───── Extracted material

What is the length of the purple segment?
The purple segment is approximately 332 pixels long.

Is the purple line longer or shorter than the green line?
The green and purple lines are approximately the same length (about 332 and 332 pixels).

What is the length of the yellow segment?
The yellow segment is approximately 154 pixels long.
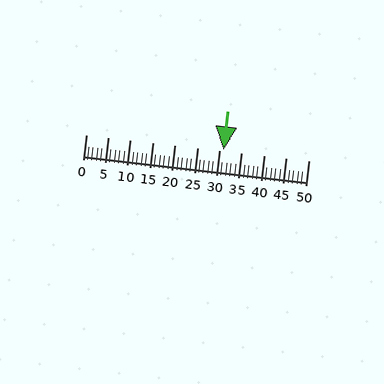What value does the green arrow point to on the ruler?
The green arrow points to approximately 31.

──────────

* [What to produce]: Return each line from the material above exactly, but not the pictures.

* [Exercise result]:
What is the length of the purple segment?
The purple segment is approximately 332 pixels long.

Is the purple line longer or shorter than the green line?
The green and purple lines are approximately the same length (about 332 and 332 pixels).

What is the length of the yellow segment?
The yellow segment is approximately 154 pixels long.
What value does the green arrow point to on the ruler?
The green arrow points to approximately 31.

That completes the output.